Generated geometry question items
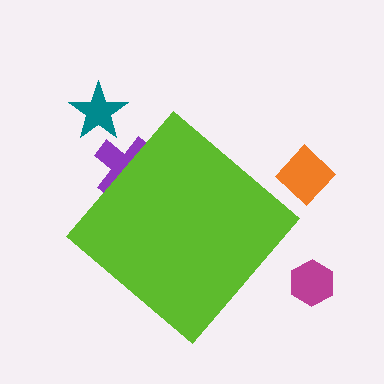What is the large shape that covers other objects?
A lime diamond.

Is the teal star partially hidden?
No, the teal star is fully visible.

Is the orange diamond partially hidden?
No, the orange diamond is fully visible.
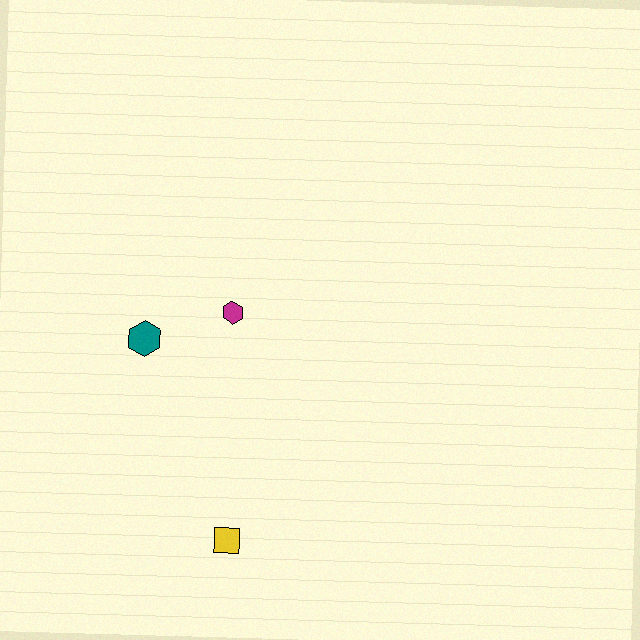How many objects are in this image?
There are 3 objects.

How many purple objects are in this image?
There are no purple objects.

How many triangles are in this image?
There are no triangles.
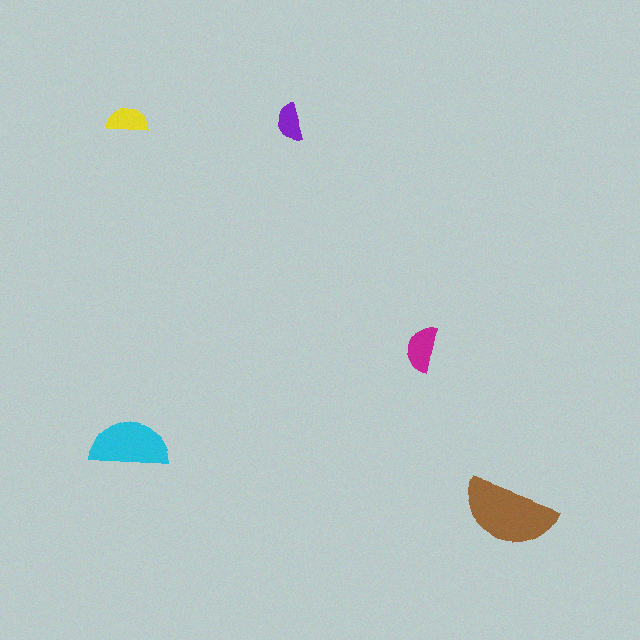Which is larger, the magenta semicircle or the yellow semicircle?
The magenta one.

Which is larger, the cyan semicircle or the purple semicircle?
The cyan one.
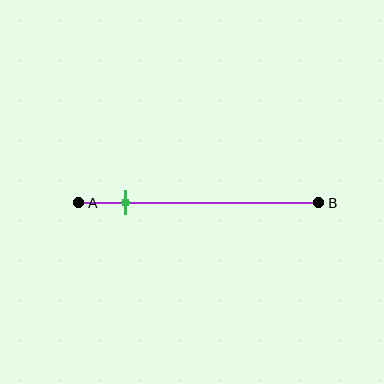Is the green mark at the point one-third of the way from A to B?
No, the mark is at about 20% from A, not at the 33% one-third point.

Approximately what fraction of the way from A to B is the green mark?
The green mark is approximately 20% of the way from A to B.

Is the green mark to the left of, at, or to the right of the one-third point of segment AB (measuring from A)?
The green mark is to the left of the one-third point of segment AB.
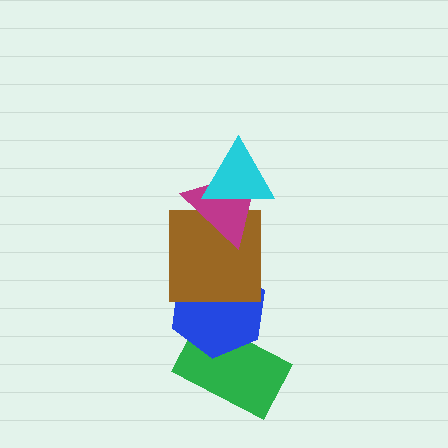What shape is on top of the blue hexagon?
The brown square is on top of the blue hexagon.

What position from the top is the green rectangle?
The green rectangle is 5th from the top.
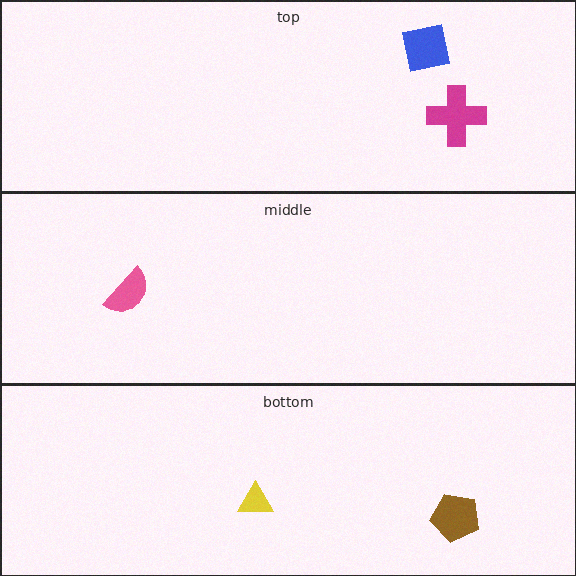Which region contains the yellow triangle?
The bottom region.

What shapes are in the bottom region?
The yellow triangle, the brown pentagon.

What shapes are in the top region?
The blue square, the magenta cross.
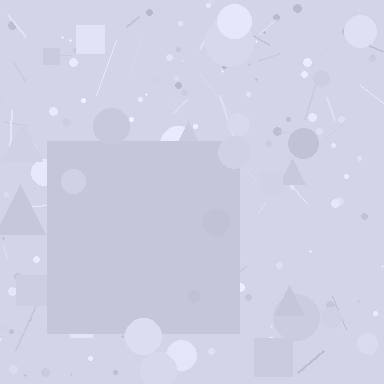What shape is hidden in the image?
A square is hidden in the image.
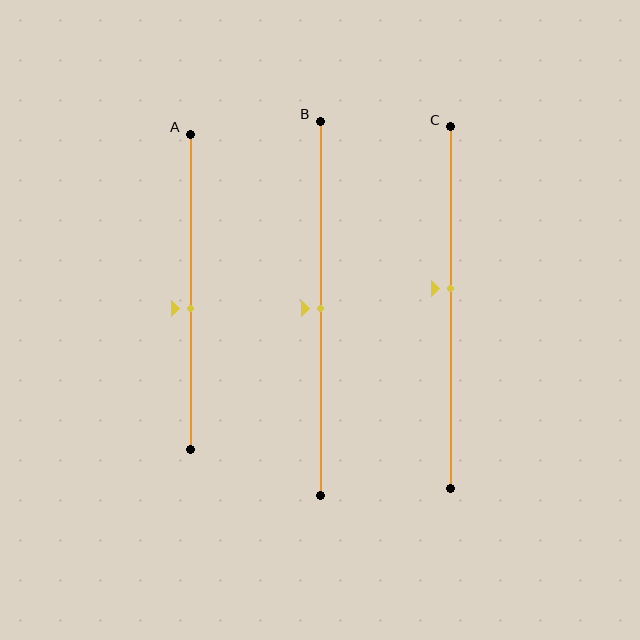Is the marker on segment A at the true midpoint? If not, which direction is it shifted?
No, the marker on segment A is shifted downward by about 5% of the segment length.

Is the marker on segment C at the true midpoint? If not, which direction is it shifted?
No, the marker on segment C is shifted upward by about 5% of the segment length.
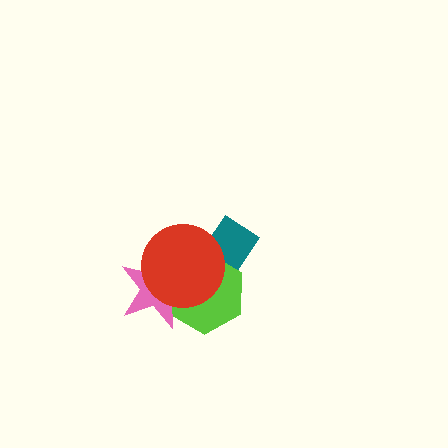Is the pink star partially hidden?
Yes, it is partially covered by another shape.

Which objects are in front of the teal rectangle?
2 objects cover part of the teal rectangle: the lime hexagon and the red circle.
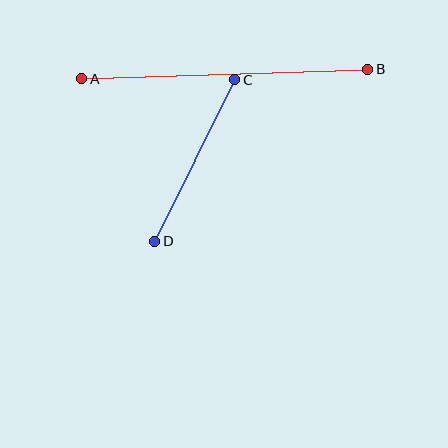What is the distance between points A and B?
The distance is approximately 286 pixels.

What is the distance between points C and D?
The distance is approximately 180 pixels.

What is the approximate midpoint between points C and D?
The midpoint is at approximately (195, 161) pixels.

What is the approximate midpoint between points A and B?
The midpoint is at approximately (225, 74) pixels.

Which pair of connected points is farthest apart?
Points A and B are farthest apart.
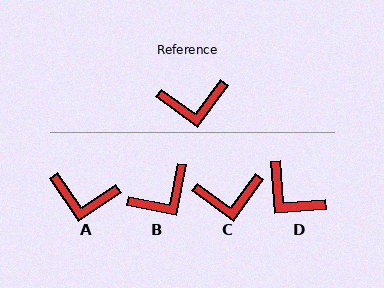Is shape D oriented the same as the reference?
No, it is off by about 50 degrees.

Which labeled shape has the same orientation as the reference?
C.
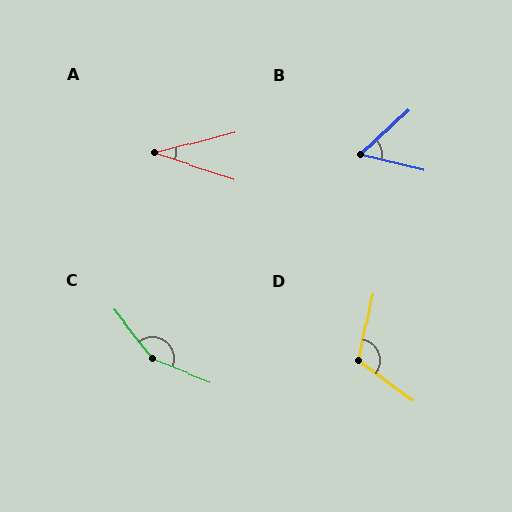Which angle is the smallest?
A, at approximately 33 degrees.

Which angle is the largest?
C, at approximately 150 degrees.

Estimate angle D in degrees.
Approximately 115 degrees.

The task:
Retype exactly the lines above, starting at the line containing "Is shape D oriented" and ending with the last line, both included; leave out the pictures.

Solution for this task:
Is shape D oriented the same as the reference?
No, it is off by about 50 degrees.

Which labeled shape has the same orientation as the reference?
C.
Which angle is the smallest?
A, at approximately 33 degrees.

Which angle is the largest?
C, at approximately 150 degrees.

Estimate angle D in degrees.
Approximately 115 degrees.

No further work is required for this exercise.